━━━ AVAILABLE RECORDS

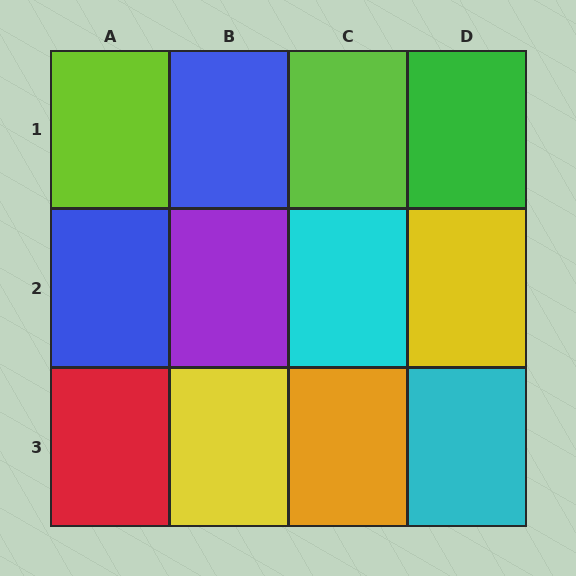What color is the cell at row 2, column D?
Yellow.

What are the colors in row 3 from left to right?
Red, yellow, orange, cyan.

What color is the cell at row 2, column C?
Cyan.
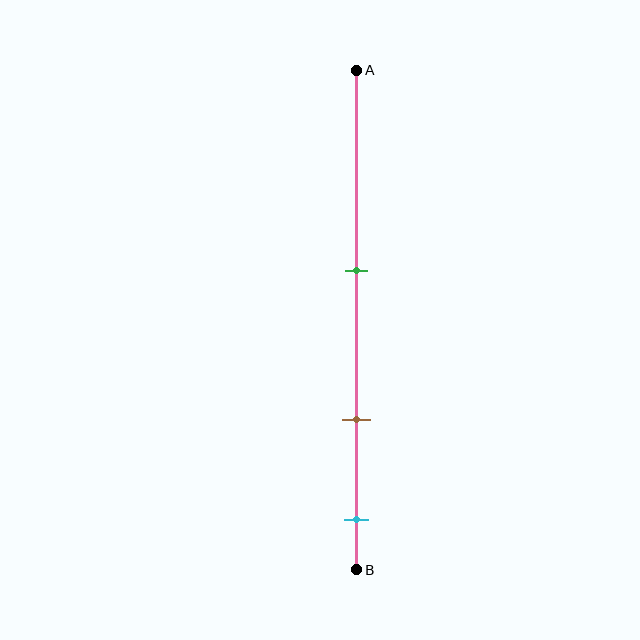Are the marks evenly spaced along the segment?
No, the marks are not evenly spaced.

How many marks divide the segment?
There are 3 marks dividing the segment.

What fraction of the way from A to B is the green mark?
The green mark is approximately 40% (0.4) of the way from A to B.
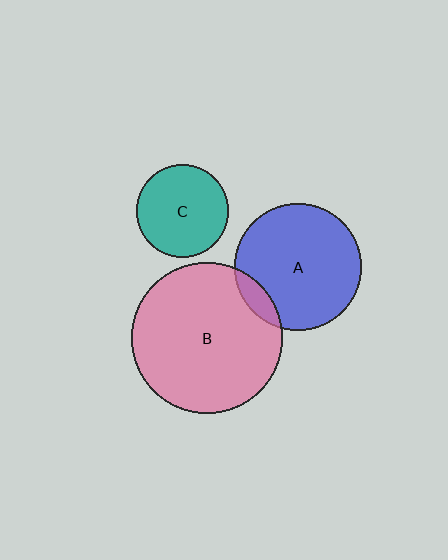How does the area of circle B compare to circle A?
Approximately 1.4 times.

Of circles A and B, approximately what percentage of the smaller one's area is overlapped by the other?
Approximately 10%.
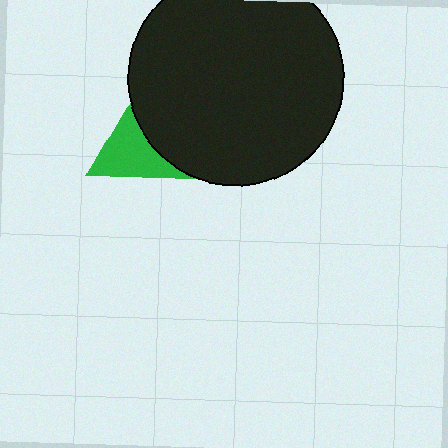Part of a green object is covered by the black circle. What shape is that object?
It is a triangle.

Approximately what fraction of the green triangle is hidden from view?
Roughly 41% of the green triangle is hidden behind the black circle.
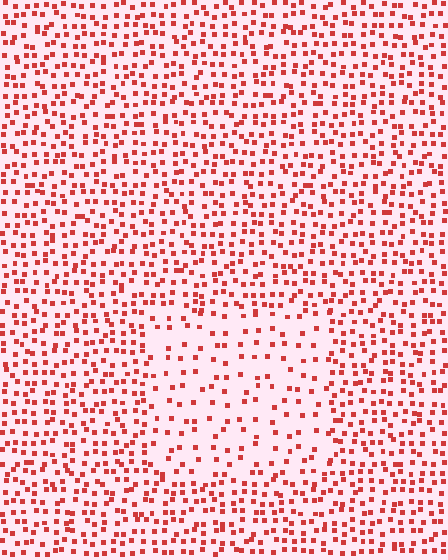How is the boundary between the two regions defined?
The boundary is defined by a change in element density (approximately 2.2x ratio). All elements are the same color, size, and shape.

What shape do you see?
I see a rectangle.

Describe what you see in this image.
The image contains small red elements arranged at two different densities. A rectangle-shaped region is visible where the elements are less densely packed than the surrounding area.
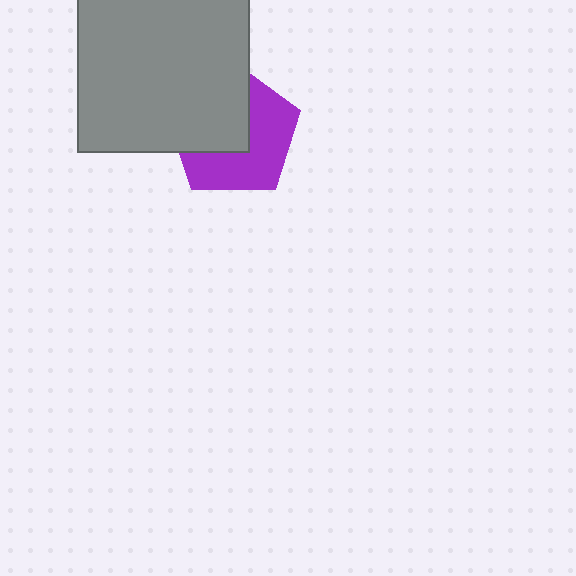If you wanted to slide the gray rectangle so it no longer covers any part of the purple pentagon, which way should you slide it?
Slide it toward the upper-left — that is the most direct way to separate the two shapes.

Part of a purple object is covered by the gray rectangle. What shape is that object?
It is a pentagon.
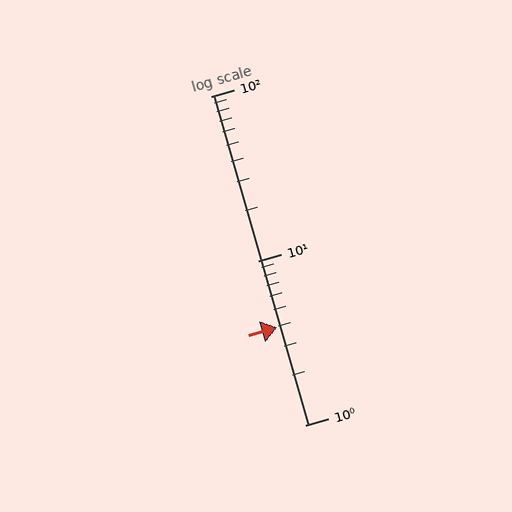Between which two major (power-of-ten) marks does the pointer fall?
The pointer is between 1 and 10.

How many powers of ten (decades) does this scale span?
The scale spans 2 decades, from 1 to 100.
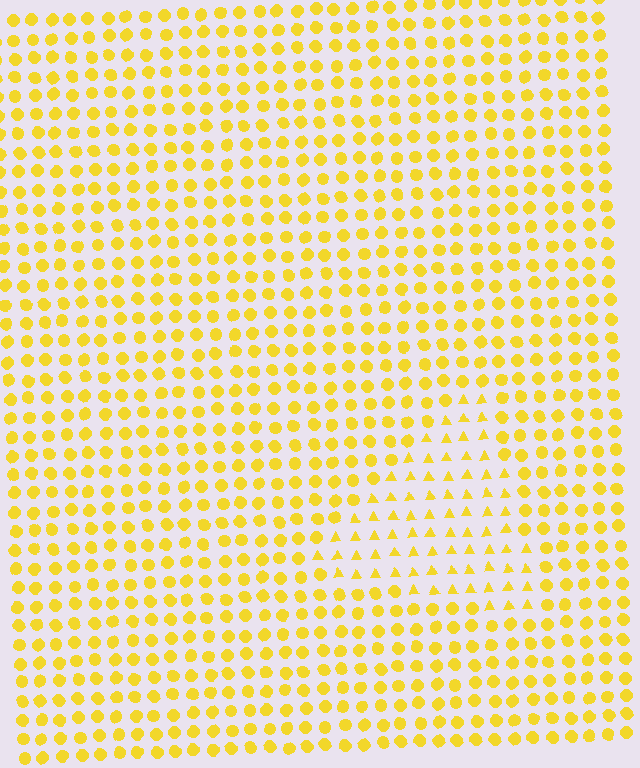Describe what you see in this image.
The image is filled with small yellow elements arranged in a uniform grid. A triangle-shaped region contains triangles, while the surrounding area contains circles. The boundary is defined purely by the change in element shape.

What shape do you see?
I see a triangle.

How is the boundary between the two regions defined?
The boundary is defined by a change in element shape: triangles inside vs. circles outside. All elements share the same color and spacing.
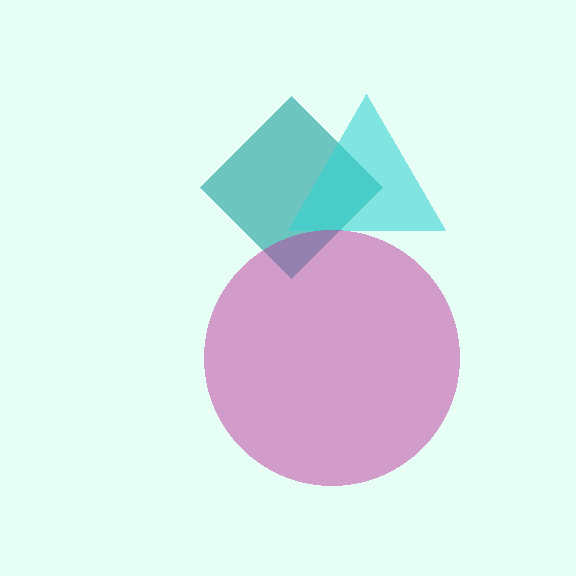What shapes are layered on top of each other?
The layered shapes are: a teal diamond, a cyan triangle, a magenta circle.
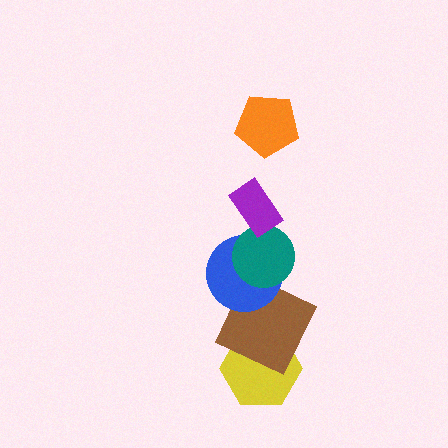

━━━━━━

REQUIREMENTS:
Reproduce the data word for word, excluding its pictures.

REPLY TO THE TASK:
What color is the cell at row 2, column D?
Yellow.

What are the colors in row 3 from left to right?
Red, yellow, orange, cyan.

What color is the cell at row 2, column C?
Cyan.
Are the marks evenly spaced along the segment?
No, the marks are not evenly spaced.

How many marks divide the segment?
There are 3 marks dividing the segment.

What fraction of the way from A to B is the green mark?
The green mark is approximately 40% (0.4) of the way from A to B.
How does the area of circle B compare to circle A?
Approximately 1.4 times.

Of circles A and B, approximately what percentage of the smaller one's area is overlapped by the other?
Approximately 10%.
Part of a green object is covered by the black circle. What shape is that object?
It is a triangle.

Approximately what fraction of the green triangle is hidden from view?
Roughly 41% of the green triangle is hidden behind the black circle.
How is the boundary between the two regions defined?
The boundary is defined by a change in element density (approximately 2.2x ratio). All elements are the same color, size, and shape.

What shape do you see?
I see a rectangle.

Describe what you see in this image.
The image contains small red elements arranged at two different densities. A rectangle-shaped region is visible where the elements are less densely packed than the surrounding area.
If you wanted to slide the gray rectangle so it no longer covers any part of the purple pentagon, which way should you slide it?
Slide it toward the upper-left — that is the most direct way to separate the two shapes.

Part of a purple object is covered by the gray rectangle. What shape is that object?
It is a pentagon.
Between which two major (power-of-ten) marks does the pointer fall?
The pointer is between 1 and 10.

How many powers of ten (decades) does this scale span?
The scale spans 2 decades, from 1 to 100.
Describe what you see in this image.
The image is filled with small yellow elements arranged in a uniform grid. A triangle-shaped region contains triangles, while the surrounding area contains circles. The boundary is defined purely by the change in element shape.

What shape do you see?
I see a triangle.

How is the boundary between the two regions defined?
The boundary is defined by a change in element shape: triangles inside vs. circles outside. All elements share the same color and spacing.
What shapes are layered on top of each other?
The layered shapes are: a teal diamond, a cyan triangle, a magenta circle.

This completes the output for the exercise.